***** Records for this task *****

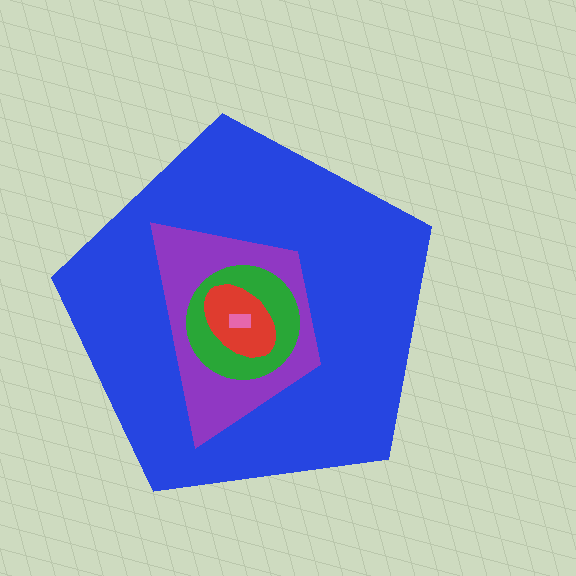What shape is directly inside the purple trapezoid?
The green circle.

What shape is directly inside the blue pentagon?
The purple trapezoid.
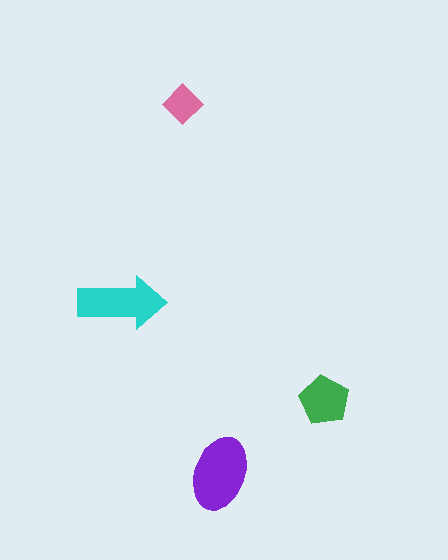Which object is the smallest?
The pink diamond.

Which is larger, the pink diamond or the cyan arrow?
The cyan arrow.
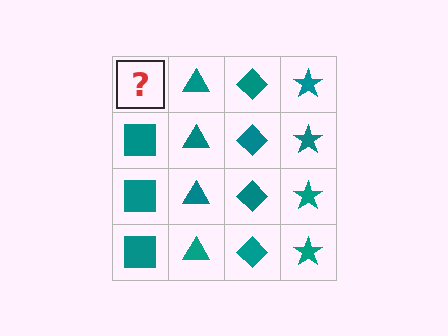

*****

What is required ->
From the listing, extract all text exactly as given and drop any picture.

The result ->
What shape is directly inside the purple trapezoid?
The green circle.

What shape is directly inside the blue pentagon?
The purple trapezoid.
Which object is the smallest?
The pink diamond.

Which is larger, the pink diamond or the cyan arrow?
The cyan arrow.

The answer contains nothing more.